▶ [GIVEN DATA]:
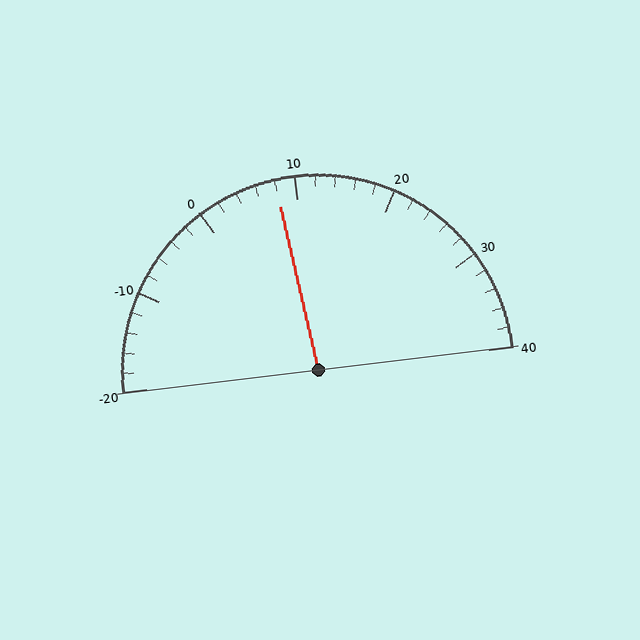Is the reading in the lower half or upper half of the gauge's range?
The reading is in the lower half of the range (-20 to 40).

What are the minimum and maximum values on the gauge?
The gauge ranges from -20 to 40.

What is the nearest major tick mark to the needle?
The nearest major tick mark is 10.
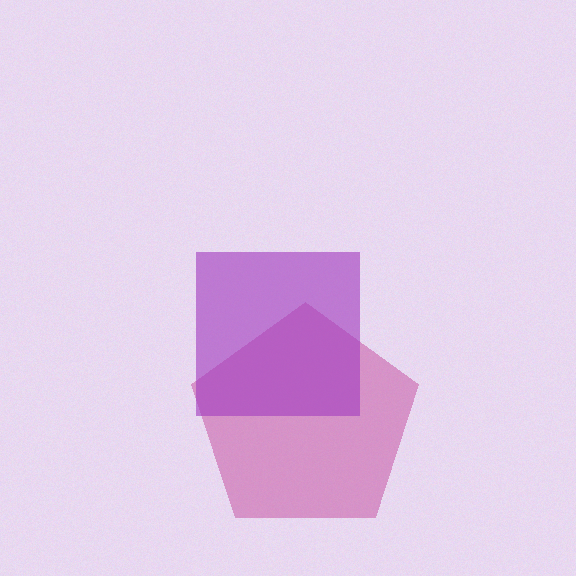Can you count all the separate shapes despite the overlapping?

▶ [REQUIRED WORK]:
Set each line of the records down exactly, leaving every picture out.

▶ [FULL RESPONSE]:
Is the reading in the lower half or upper half of the gauge's range?
The reading is in the lower half of the range (-20 to 40).

What are the minimum and maximum values on the gauge?
The gauge ranges from -20 to 40.

What is the nearest major tick mark to the needle?
The nearest major tick mark is 10.
Can you count all the separate shapes despite the overlapping?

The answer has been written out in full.